(WHAT IS NEEDED) Return every record below exactly as written, but leave out the pictures.

# start of THE INPUT

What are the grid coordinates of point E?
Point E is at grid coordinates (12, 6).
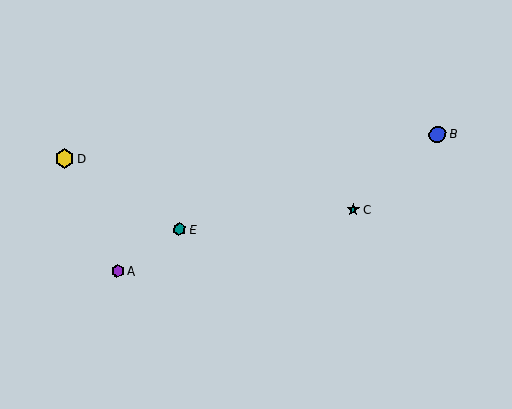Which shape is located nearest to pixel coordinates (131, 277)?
The purple hexagon (labeled A) at (118, 271) is nearest to that location.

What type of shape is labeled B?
Shape B is a blue circle.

# end of THE INPUT

(EXERCISE ANSWER)
What are the grid coordinates of point E?
Point E is at grid coordinates (12, 6).
Which shape is located nearest to pixel coordinates (131, 277)?
The purple hexagon (labeled A) at (118, 271) is nearest to that location.

What type of shape is labeled B?
Shape B is a blue circle.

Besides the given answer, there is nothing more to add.